- [TO DO]: What you return should match every record exactly, with the images removed.

- [ENTRIES SUPPLIED]:
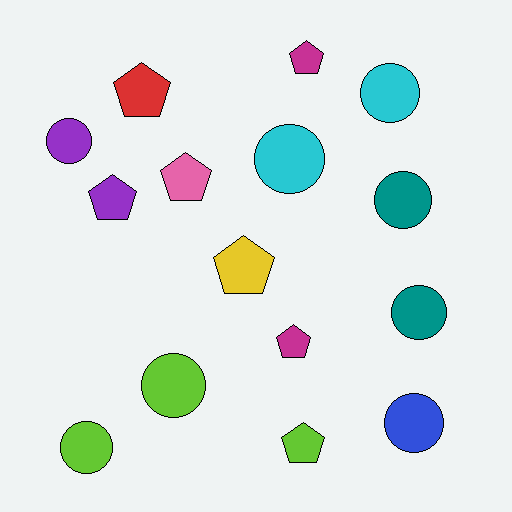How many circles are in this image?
There are 8 circles.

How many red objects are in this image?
There is 1 red object.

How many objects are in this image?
There are 15 objects.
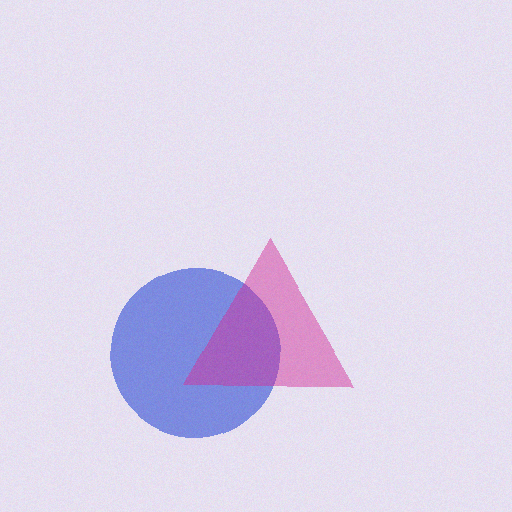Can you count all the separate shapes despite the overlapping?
Yes, there are 2 separate shapes.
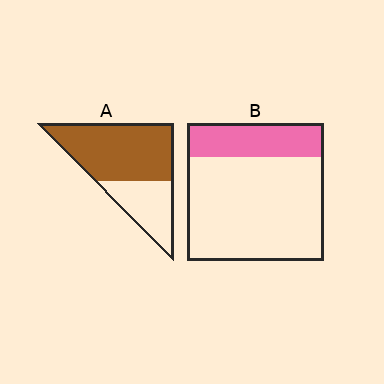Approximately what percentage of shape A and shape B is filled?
A is approximately 65% and B is approximately 25%.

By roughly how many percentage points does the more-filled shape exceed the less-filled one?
By roughly 40 percentage points (A over B).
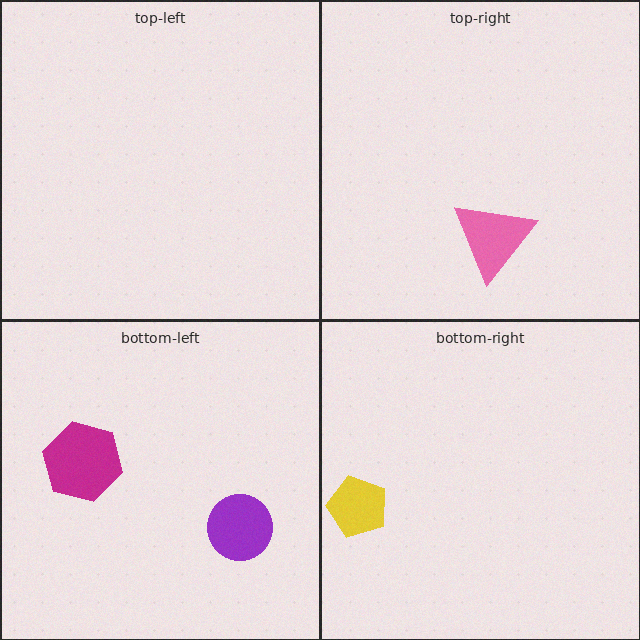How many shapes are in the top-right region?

- [EXPECTED ANSWER]:
How many circles are in this image?
There are 8 circles.

How many red objects are in this image?
There is 1 red object.

How many objects are in this image?
There are 15 objects.
Can you count all the separate shapes despite the overlapping?
Yes, there are 2 separate shapes.
Approximately what percentage of shape A and shape B is filled?
A is approximately 65% and B is approximately 25%.

By roughly how many percentage points does the more-filled shape exceed the less-filled one?
By roughly 40 percentage points (A over B).
How many shapes are in the top-right region?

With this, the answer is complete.